▶ **Exercise task**
Make an exact copy of the lines, leaving the pictures out.

▶ **Recorded data**
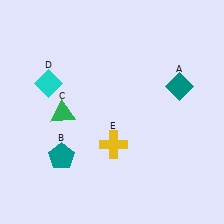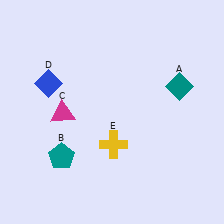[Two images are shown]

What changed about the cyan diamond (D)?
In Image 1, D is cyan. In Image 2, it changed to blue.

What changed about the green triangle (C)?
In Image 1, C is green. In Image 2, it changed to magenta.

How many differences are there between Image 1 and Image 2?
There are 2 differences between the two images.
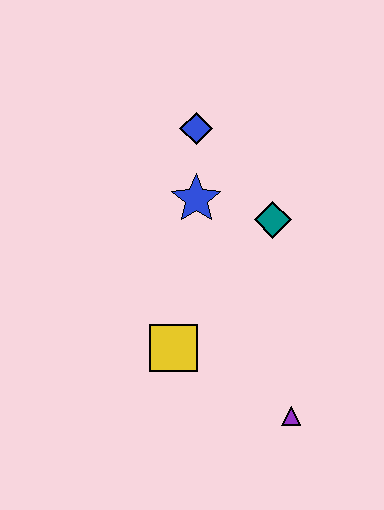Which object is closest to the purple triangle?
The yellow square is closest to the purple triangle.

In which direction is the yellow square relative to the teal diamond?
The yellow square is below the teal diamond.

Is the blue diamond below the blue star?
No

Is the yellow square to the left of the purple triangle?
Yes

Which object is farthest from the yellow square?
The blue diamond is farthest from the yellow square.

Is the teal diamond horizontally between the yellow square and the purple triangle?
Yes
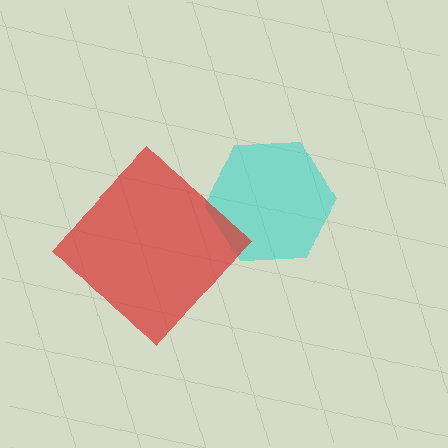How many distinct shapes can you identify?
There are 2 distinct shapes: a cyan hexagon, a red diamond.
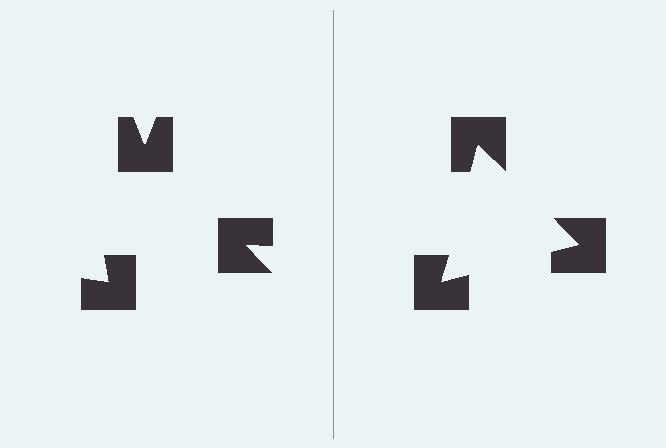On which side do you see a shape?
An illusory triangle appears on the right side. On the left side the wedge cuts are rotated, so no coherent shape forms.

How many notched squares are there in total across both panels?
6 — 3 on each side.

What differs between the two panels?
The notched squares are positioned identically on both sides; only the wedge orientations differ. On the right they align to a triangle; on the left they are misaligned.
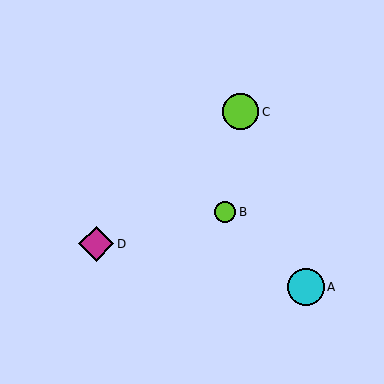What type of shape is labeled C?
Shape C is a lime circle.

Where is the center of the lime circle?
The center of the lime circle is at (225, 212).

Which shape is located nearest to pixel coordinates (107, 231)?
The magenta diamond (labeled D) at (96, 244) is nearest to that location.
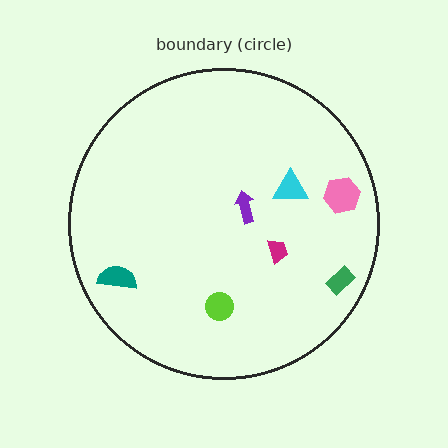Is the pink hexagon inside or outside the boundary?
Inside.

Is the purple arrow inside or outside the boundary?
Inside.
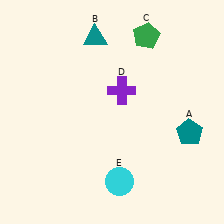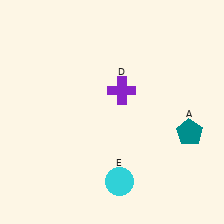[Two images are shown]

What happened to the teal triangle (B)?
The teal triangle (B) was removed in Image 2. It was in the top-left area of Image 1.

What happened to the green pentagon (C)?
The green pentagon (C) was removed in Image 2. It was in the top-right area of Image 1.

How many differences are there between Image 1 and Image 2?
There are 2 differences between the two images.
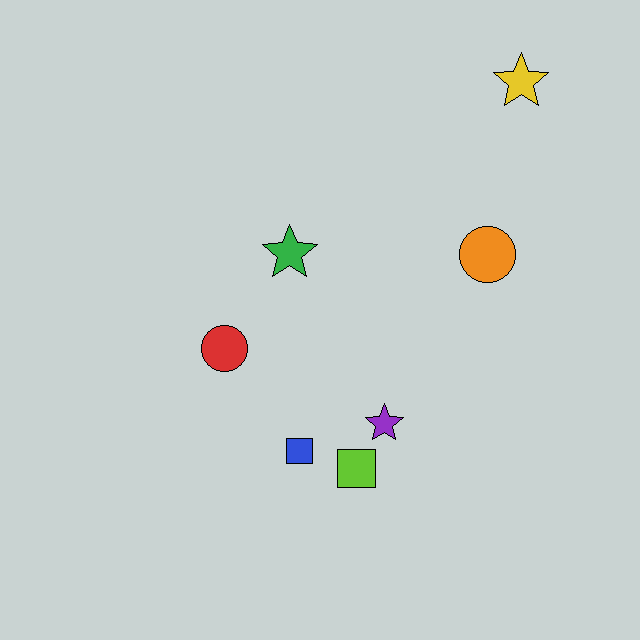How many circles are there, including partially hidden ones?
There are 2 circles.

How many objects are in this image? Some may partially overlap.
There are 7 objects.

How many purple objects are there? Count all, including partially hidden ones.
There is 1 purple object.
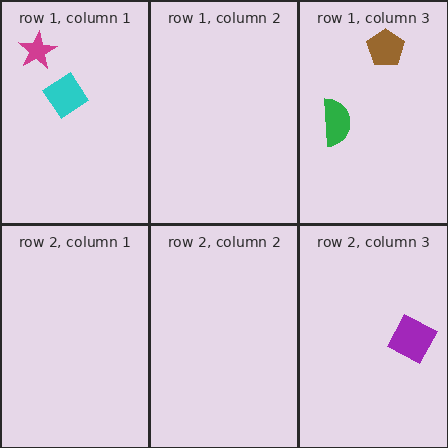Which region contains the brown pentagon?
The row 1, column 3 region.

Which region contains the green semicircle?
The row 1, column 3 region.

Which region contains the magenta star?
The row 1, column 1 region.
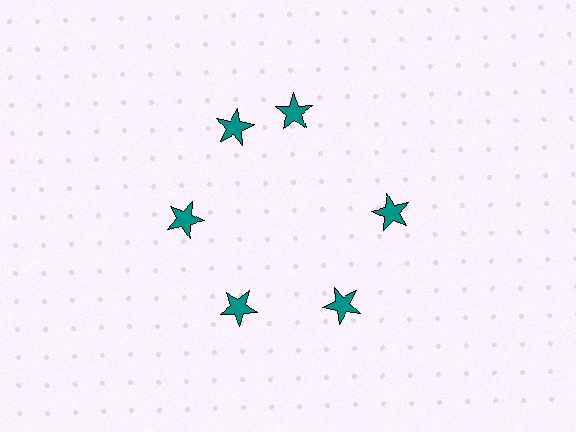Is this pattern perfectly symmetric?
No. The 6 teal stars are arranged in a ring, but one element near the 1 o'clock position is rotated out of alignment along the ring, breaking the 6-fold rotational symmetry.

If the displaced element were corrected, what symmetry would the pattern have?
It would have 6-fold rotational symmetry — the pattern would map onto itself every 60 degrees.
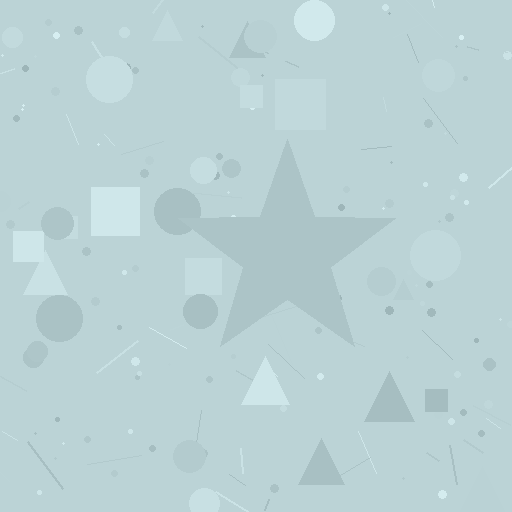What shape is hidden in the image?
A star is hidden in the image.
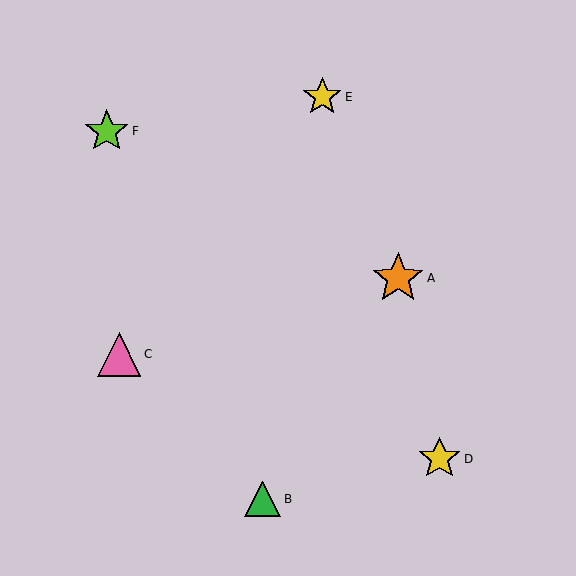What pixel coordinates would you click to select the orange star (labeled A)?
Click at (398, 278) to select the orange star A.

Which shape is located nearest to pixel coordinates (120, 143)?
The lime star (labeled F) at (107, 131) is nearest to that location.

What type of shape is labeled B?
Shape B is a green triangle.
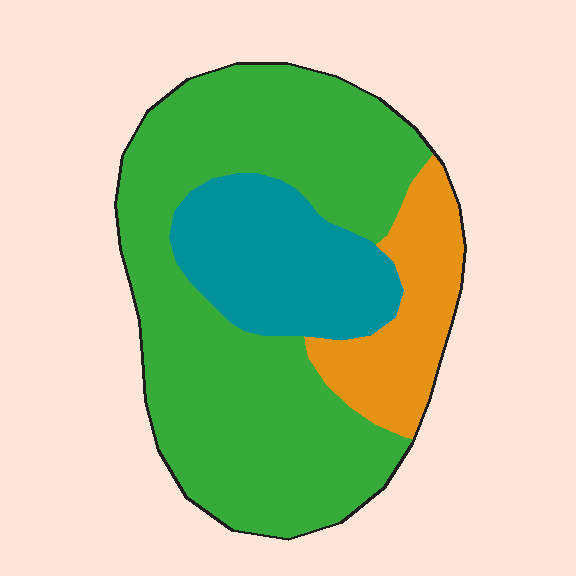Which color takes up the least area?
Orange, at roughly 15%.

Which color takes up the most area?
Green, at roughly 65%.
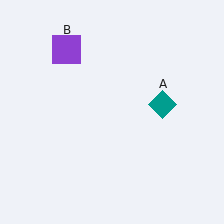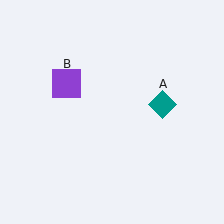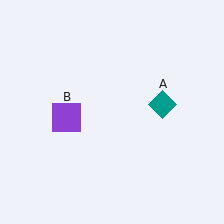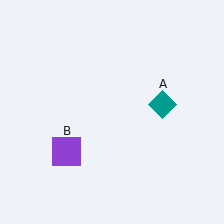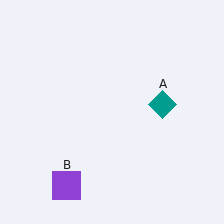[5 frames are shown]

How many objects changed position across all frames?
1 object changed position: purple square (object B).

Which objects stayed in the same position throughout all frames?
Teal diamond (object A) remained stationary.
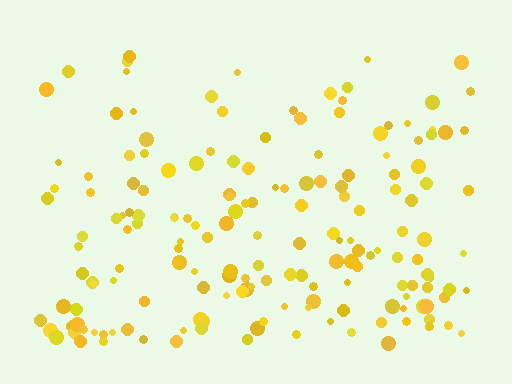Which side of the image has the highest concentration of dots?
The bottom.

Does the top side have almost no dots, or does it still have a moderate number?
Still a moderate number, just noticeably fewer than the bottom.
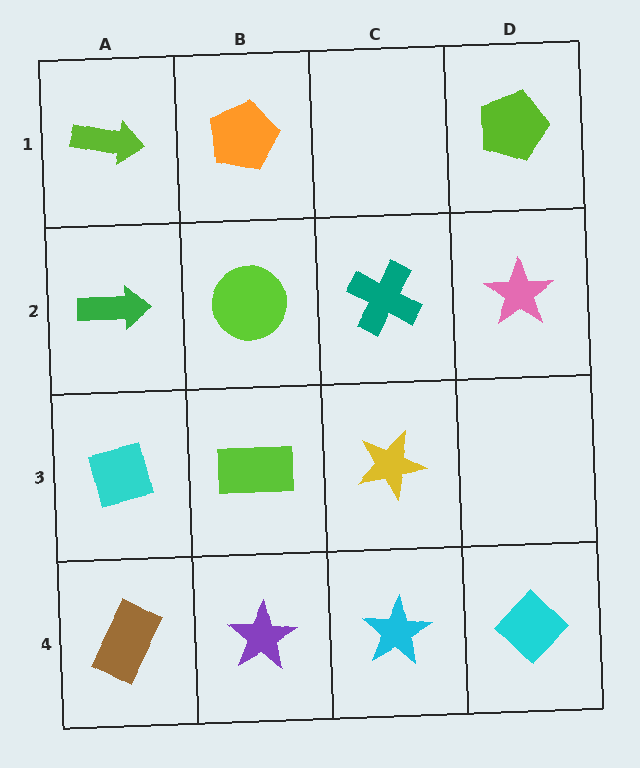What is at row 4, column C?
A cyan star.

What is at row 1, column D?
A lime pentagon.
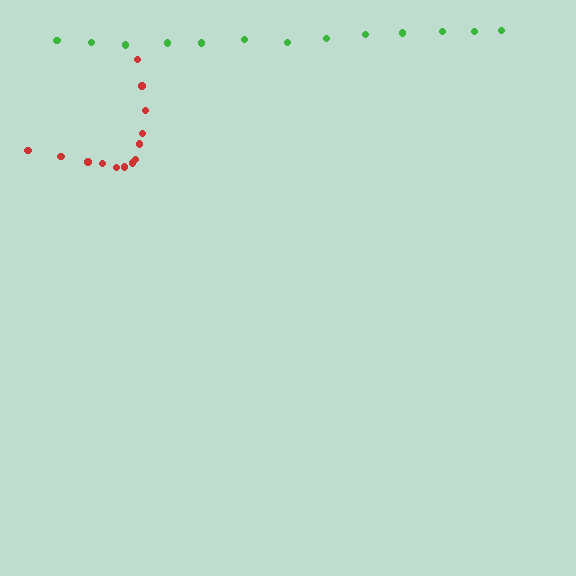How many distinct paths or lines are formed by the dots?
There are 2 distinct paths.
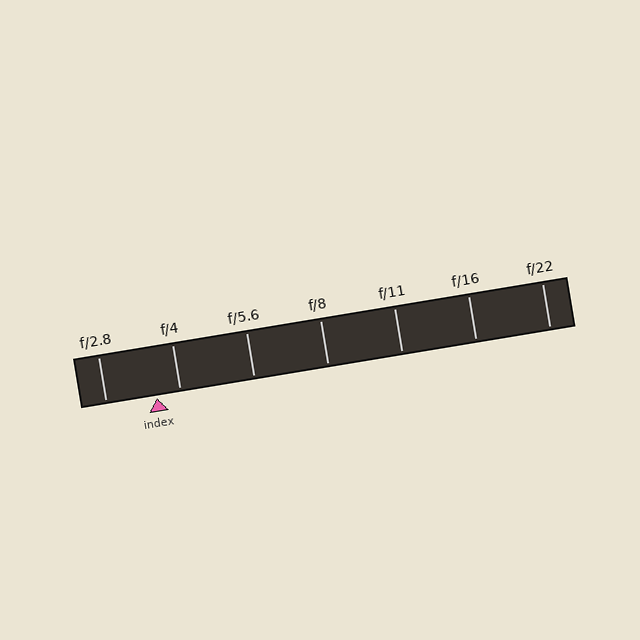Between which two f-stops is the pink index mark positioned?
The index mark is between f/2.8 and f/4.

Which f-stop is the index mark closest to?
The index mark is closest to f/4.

▶ **Solution to this exercise**
[Two images are shown]

What changed about the cyan diamond (D)?
In Image 1, D is cyan. In Image 2, it changed to blue.

What changed about the green triangle (C)?
In Image 1, C is green. In Image 2, it changed to magenta.

How many differences are there between Image 1 and Image 2?
There are 2 differences between the two images.
Which object is closest to the purple triangle?
The yellow square is closest to the purple triangle.

In which direction is the yellow square relative to the teal diamond?
The yellow square is below the teal diamond.

Is the blue diamond below the blue star?
No

Is the yellow square to the left of the purple triangle?
Yes

Which object is farthest from the yellow square?
The blue diamond is farthest from the yellow square.

Is the teal diamond horizontally between the yellow square and the purple triangle?
Yes
How many distinct shapes can you identify?
There are 2 distinct shapes: a cyan hexagon, a red diamond.
On which side do you see a shape?
An illusory triangle appears on the right side. On the left side the wedge cuts are rotated, so no coherent shape forms.

How many notched squares are there in total across both panels?
6 — 3 on each side.

What differs between the two panels?
The notched squares are positioned identically on both sides; only the wedge orientations differ. On the right they align to a triangle; on the left they are misaligned.
What type of shape is labeled C?
Shape C is a lime circle.

Where is the center of the lime circle?
The center of the lime circle is at (225, 212).

Which shape is located nearest to pixel coordinates (107, 231)?
The magenta diamond (labeled D) at (96, 244) is nearest to that location.
Is the pink hexagon inside or outside the boundary?
Inside.

Is the purple arrow inside or outside the boundary?
Inside.
[Two images are shown]

What happened to the teal triangle (B)?
The teal triangle (B) was removed in Image 2. It was in the top-left area of Image 1.

What happened to the green pentagon (C)?
The green pentagon (C) was removed in Image 2. It was in the top-right area of Image 1.

How many differences are there between Image 1 and Image 2?
There are 2 differences between the two images.
How many circles are there, including partially hidden ones?
There are 2 circles.

How many objects are in this image? Some may partially overlap.
There are 7 objects.

How many purple objects are there? Count all, including partially hidden ones.
There is 1 purple object.
Which region contains the brown pentagon?
The row 1, column 3 region.

Which region contains the green semicircle?
The row 1, column 3 region.

Which region contains the magenta star?
The row 1, column 1 region.
Is this pattern perfectly symmetric?
No. The 6 teal stars are arranged in a ring, but one element near the 1 o'clock position is rotated out of alignment along the ring, breaking the 6-fold rotational symmetry.

If the displaced element were corrected, what symmetry would the pattern have?
It would have 6-fold rotational symmetry — the pattern would map onto itself every 60 degrees.
What shape is hidden in the image?
A star is hidden in the image.
What pixel coordinates would you click to select the orange star (labeled A)?
Click at (398, 278) to select the orange star A.

Which shape is located nearest to pixel coordinates (120, 143)?
The lime star (labeled F) at (107, 131) is nearest to that location.

What type of shape is labeled B?
Shape B is a green triangle.
Which color takes up the least area?
Orange, at roughly 15%.

Which color takes up the most area?
Green, at roughly 65%.
[5 frames are shown]

How many objects changed position across all frames?
1 object changed position: purple square (object B).

Which objects stayed in the same position throughout all frames?
Teal diamond (object A) remained stationary.
Which side of the image has the highest concentration of dots?
The bottom.

Does the top side have almost no dots, or does it still have a moderate number?
Still a moderate number, just noticeably fewer than the bottom.
What is at row 4, column C?
A cyan star.

What is at row 1, column D?
A lime pentagon.
How many distinct paths or lines are formed by the dots?
There are 2 distinct paths.
Between which two f-stops is the pink index mark positioned?
The index mark is between f/2.8 and f/4.

Which f-stop is the index mark closest to?
The index mark is closest to f/4.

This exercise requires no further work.